What you need to do:
Give every line back verbatim, dropping all images.

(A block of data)
· · · · · · ·

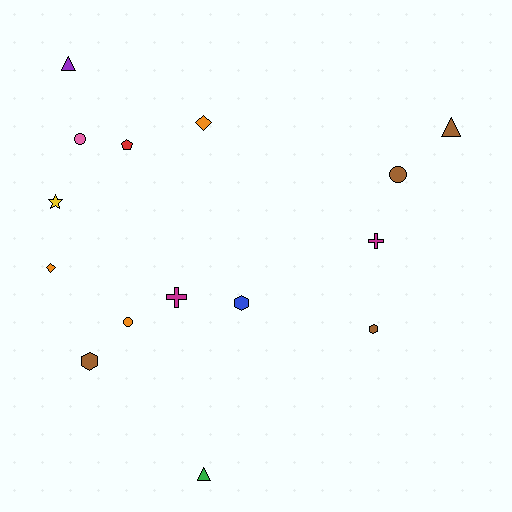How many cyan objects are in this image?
There are no cyan objects.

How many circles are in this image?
There are 3 circles.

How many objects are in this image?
There are 15 objects.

· · · · · · ·

Full response:
How many cyan objects are in this image?
There are no cyan objects.

How many circles are in this image?
There are 3 circles.

How many objects are in this image?
There are 15 objects.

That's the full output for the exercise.